**ROWS:**
⁂

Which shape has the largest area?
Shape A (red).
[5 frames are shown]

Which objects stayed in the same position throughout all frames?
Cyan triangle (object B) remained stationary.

⁂

**TASK TO CARRY OUT:** Write out the whole listing exactly.

**FINISHED TASK:**
Which shape has the largest area?
Shape A (red).
[5 frames are shown]

Which objects stayed in the same position throughout all frames?
Cyan triangle (object B) remained stationary.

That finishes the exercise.